#### MATERIAL PROVIDED

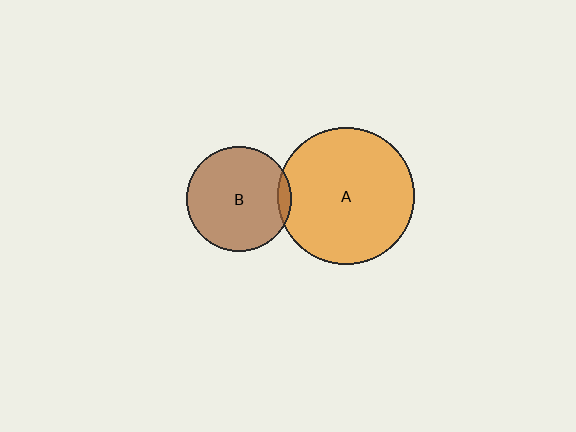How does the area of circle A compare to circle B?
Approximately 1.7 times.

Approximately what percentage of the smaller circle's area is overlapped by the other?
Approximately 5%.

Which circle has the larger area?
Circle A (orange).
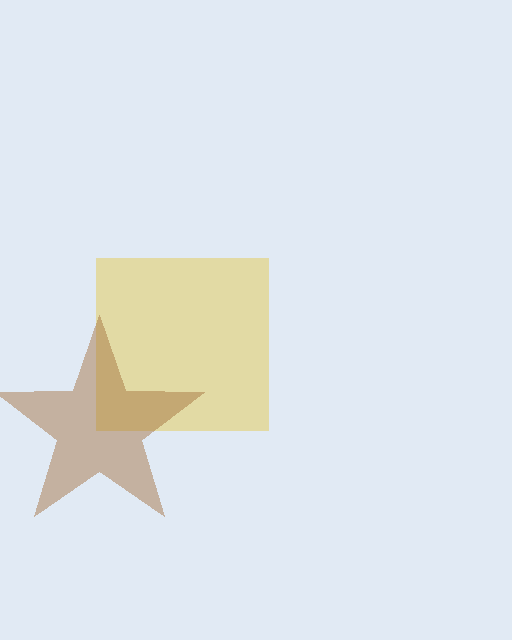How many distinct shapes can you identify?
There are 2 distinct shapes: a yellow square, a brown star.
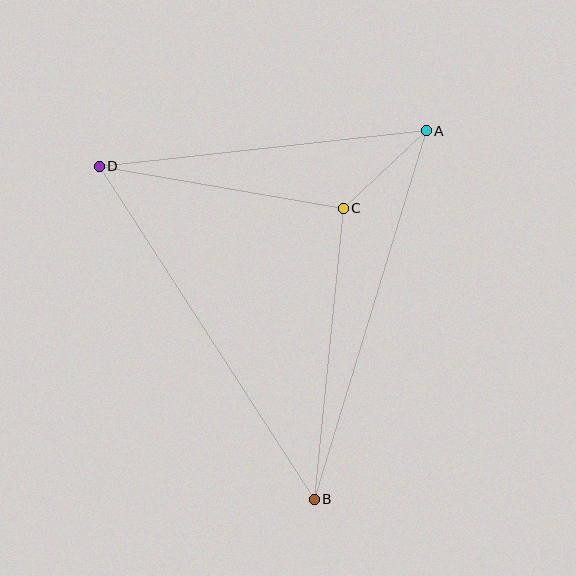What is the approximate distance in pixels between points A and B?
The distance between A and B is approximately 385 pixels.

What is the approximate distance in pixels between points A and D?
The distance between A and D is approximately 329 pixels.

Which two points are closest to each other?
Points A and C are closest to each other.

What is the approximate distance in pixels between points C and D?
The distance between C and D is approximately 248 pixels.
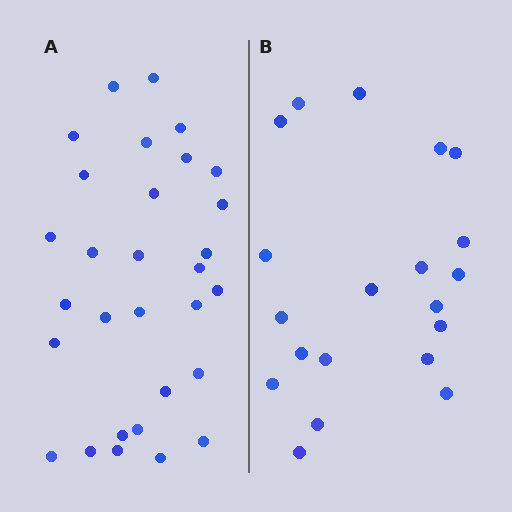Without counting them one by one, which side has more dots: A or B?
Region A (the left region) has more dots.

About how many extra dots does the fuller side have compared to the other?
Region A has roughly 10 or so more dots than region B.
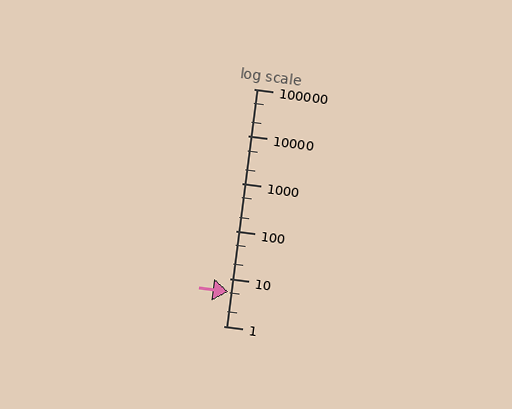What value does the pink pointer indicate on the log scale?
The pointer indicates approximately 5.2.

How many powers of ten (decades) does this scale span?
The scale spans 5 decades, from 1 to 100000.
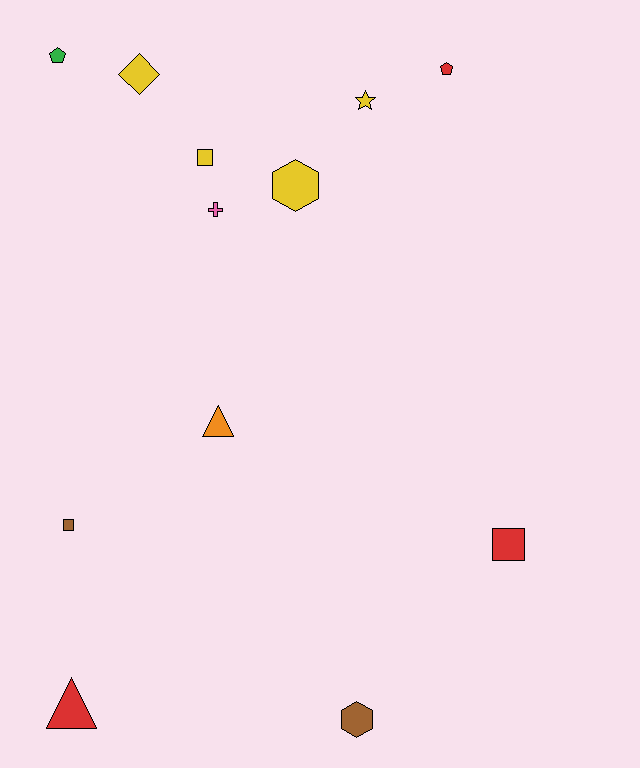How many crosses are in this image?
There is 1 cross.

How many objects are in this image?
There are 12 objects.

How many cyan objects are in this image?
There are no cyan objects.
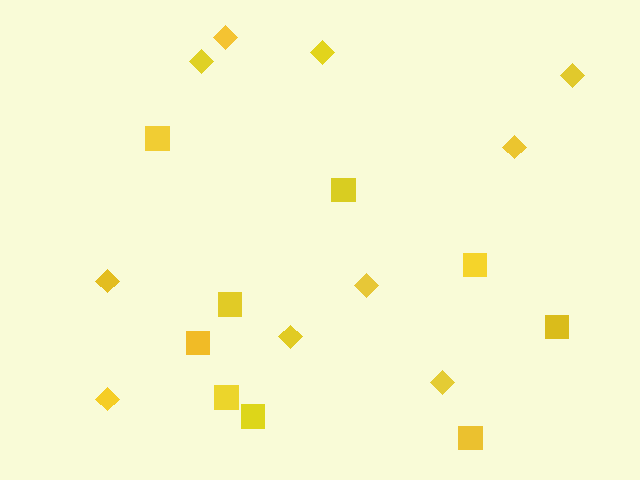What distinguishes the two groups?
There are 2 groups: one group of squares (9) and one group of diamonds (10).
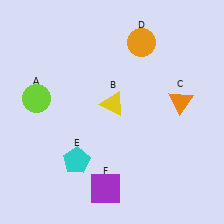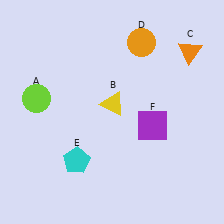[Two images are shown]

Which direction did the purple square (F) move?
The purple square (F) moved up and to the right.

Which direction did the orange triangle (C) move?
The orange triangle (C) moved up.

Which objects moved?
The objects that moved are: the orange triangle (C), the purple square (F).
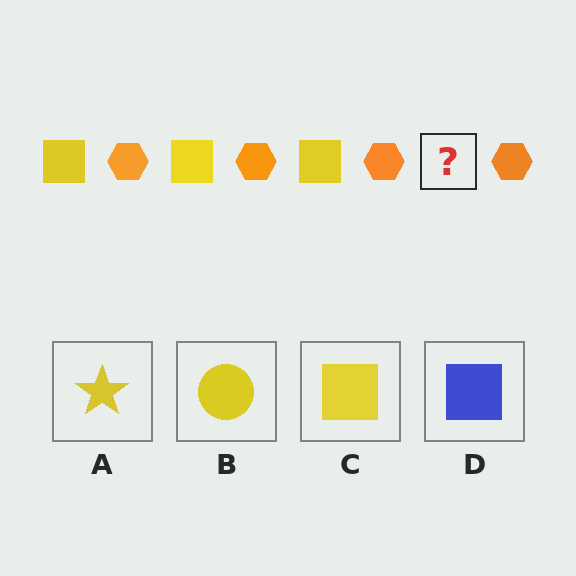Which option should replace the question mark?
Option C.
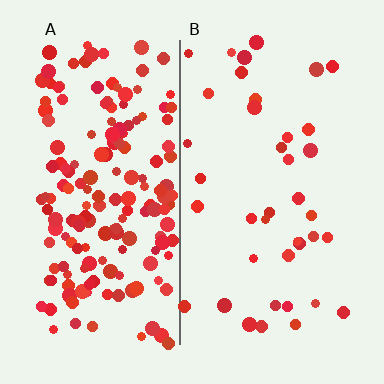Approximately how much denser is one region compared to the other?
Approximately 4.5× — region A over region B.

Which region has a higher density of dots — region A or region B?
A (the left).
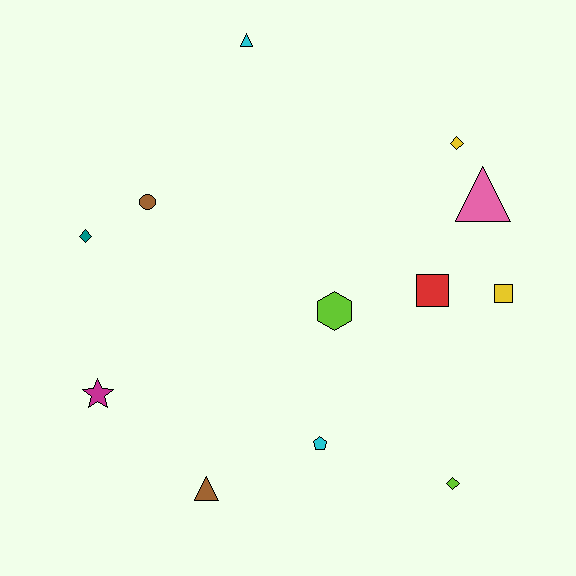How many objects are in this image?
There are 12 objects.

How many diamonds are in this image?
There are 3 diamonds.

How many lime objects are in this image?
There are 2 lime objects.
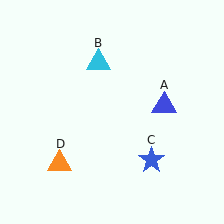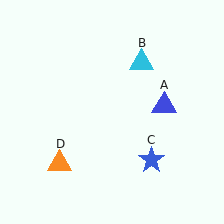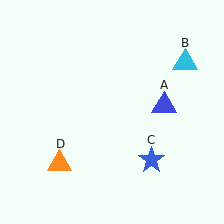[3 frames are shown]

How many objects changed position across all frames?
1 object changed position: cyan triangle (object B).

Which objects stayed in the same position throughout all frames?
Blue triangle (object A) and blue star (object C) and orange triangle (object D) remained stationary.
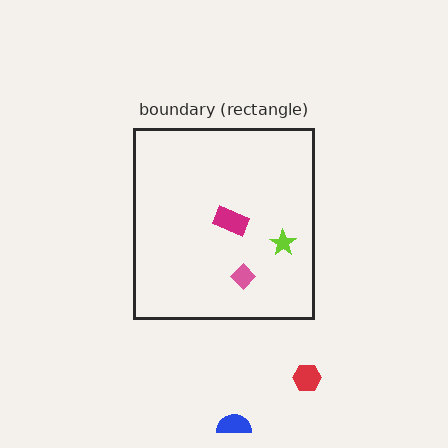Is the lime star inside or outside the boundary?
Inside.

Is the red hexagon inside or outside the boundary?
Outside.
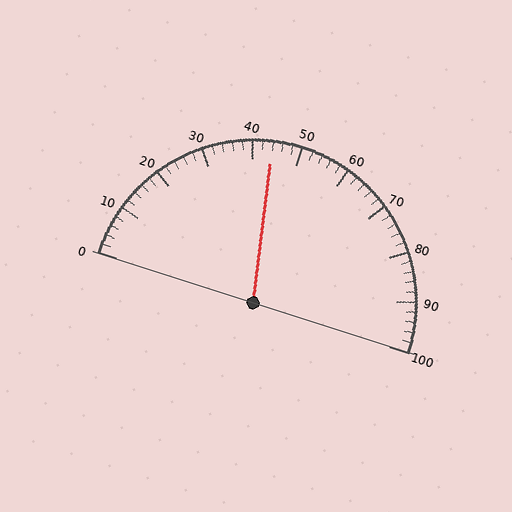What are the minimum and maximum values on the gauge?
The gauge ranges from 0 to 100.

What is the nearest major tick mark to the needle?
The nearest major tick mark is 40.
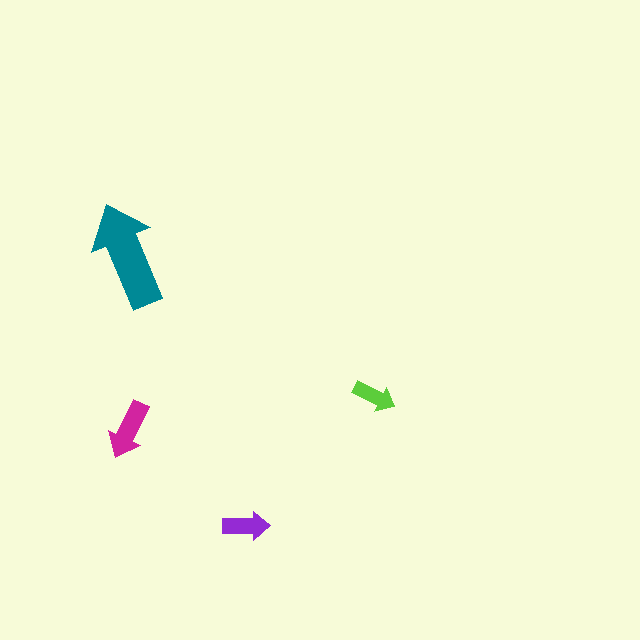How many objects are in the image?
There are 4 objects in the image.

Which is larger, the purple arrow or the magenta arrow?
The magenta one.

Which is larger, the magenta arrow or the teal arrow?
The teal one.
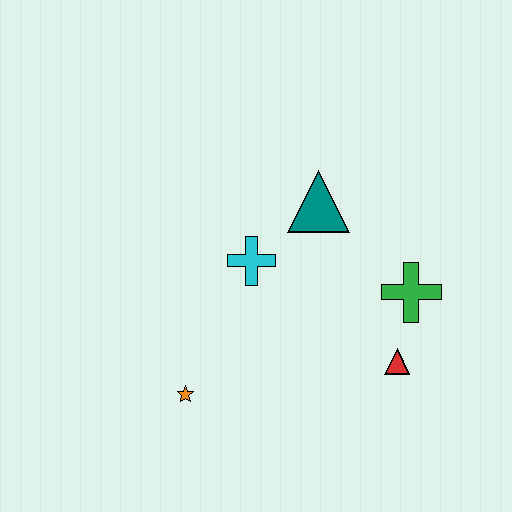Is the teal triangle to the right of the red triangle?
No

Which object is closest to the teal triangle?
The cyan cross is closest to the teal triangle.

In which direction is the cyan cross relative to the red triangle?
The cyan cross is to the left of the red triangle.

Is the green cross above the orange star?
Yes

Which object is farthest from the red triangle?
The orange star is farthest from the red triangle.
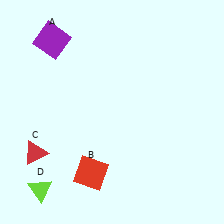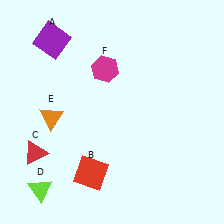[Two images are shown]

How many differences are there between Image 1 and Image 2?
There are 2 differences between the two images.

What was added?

#### PROBLEM
Write out each line of the data exactly; the images should be left out.

#### FINISHED ANSWER
How does the area of circle A compare to circle B?
Approximately 1.7 times.

Approximately what percentage of the smaller circle's area is overlapped by the other?
Approximately 5%.

Which circle has the larger area?
Circle A (orange).
How many distinct shapes can you identify?
There are 2 distinct shapes: a yellow square, a brown star.
What is the approximate distance in pixels between points A and B?
The distance between A and B is approximately 385 pixels.

What is the approximate distance in pixels between points A and D?
The distance between A and D is approximately 329 pixels.

Which two points are closest to each other?
Points A and C are closest to each other.

What is the approximate distance in pixels between points C and D?
The distance between C and D is approximately 248 pixels.
Without counting them one by one, which side has more dots: A or B?
Region A (the left region) has more dots.

About how many extra dots does the fuller side have compared to the other?
Region A has roughly 10 or so more dots than region B.
What value does the pink pointer indicate on the log scale?
The pointer indicates approximately 5.2.

How many powers of ten (decades) does this scale span?
The scale spans 5 decades, from 1 to 100000.
How many crosses are in this image?
There is 1 cross.

How many objects are in this image?
There are 12 objects.

How many cyan objects are in this image?
There are no cyan objects.
What distinguishes the two groups?
There are 2 groups: one group of squares (9) and one group of diamonds (10).
[Two images are shown]

Which direction did the purple square (F) move?
The purple square (F) moved up and to the right.

Which direction did the orange triangle (C) move?
The orange triangle (C) moved up.

Which objects moved?
The objects that moved are: the orange triangle (C), the purple square (F).
Which option should replace the question mark?
Option C.
Approximately how much denser is one region compared to the other?
Approximately 4.5× — region A over region B.

Which region has a higher density of dots — region A or region B?
A (the left).
How many objects are in this image?
There are 12 objects.

How many diamonds are in this image?
There are 3 diamonds.

How many lime objects are in this image?
There are 2 lime objects.
[3 frames are shown]

How many objects changed position across all frames?
1 object changed position: cyan triangle (object B).

Which objects stayed in the same position throughout all frames?
Blue triangle (object A) and blue star (object C) and orange triangle (object D) remained stationary.
Is the lime star inside or outside the boundary?
Inside.

Is the red hexagon inside or outside the boundary?
Outside.
What are the minimum and maximum values on the gauge?
The gauge ranges from 0 to 100.

What is the nearest major tick mark to the needle?
The nearest major tick mark is 40.
How many objects are in the image?
There are 4 objects in the image.

Which is larger, the purple arrow or the magenta arrow?
The magenta one.

Which is larger, the magenta arrow or the teal arrow?
The teal one.
Is the teal triangle to the right of the red triangle?
No

Which object is closest to the teal triangle?
The cyan cross is closest to the teal triangle.

In which direction is the cyan cross relative to the red triangle?
The cyan cross is to the left of the red triangle.

Is the green cross above the orange star?
Yes

Which object is farthest from the red triangle?
The orange star is farthest from the red triangle.
[Two images are shown]

How many differences are there between Image 1 and Image 2?
There are 2 differences between the two images.

What was added?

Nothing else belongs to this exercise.